BEGIN DATA FOR ANALYSIS
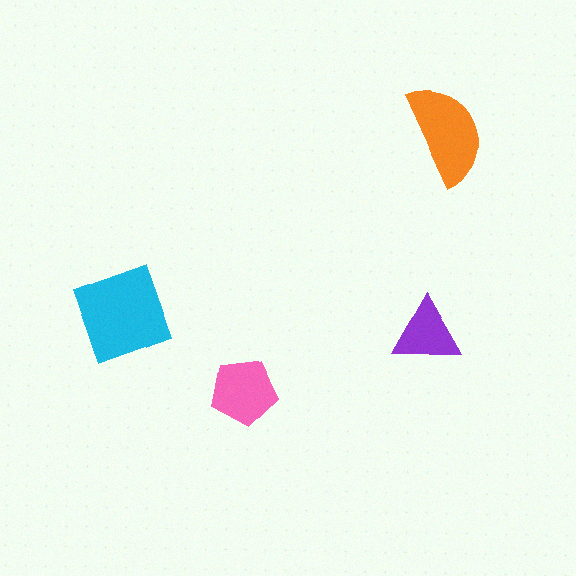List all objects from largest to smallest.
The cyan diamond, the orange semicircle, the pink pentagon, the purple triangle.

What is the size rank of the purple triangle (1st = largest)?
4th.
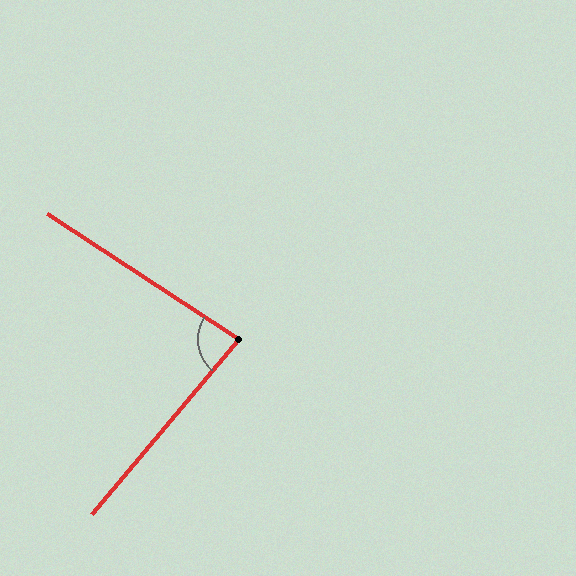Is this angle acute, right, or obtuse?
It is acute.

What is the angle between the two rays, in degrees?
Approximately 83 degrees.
END DATA FOR ANALYSIS
BEGIN DATA FOR ANALYSIS
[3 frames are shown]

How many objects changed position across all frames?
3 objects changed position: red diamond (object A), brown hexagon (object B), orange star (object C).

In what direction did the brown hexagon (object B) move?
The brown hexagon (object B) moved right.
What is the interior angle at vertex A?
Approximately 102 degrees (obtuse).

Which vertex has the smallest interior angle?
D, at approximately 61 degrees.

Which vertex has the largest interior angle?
END DATA FOR ANALYSIS
- [WORK INSTRUCTIONS] Exactly the lines above from the one with "In what direction" to the one with "Which vertex has the largest interior angle?", both included, are to be quoted; leave the rest out.

- [EXERCISE ANSWER]
In what direction did the brown hexagon (object B) move?
The brown hexagon (object B) moved right.
What is the interior angle at vertex A?
Approximately 102 degrees (obtuse).

Which vertex has the smallest interior angle?
D, at approximately 61 degrees.

Which vertex has the largest interior angle?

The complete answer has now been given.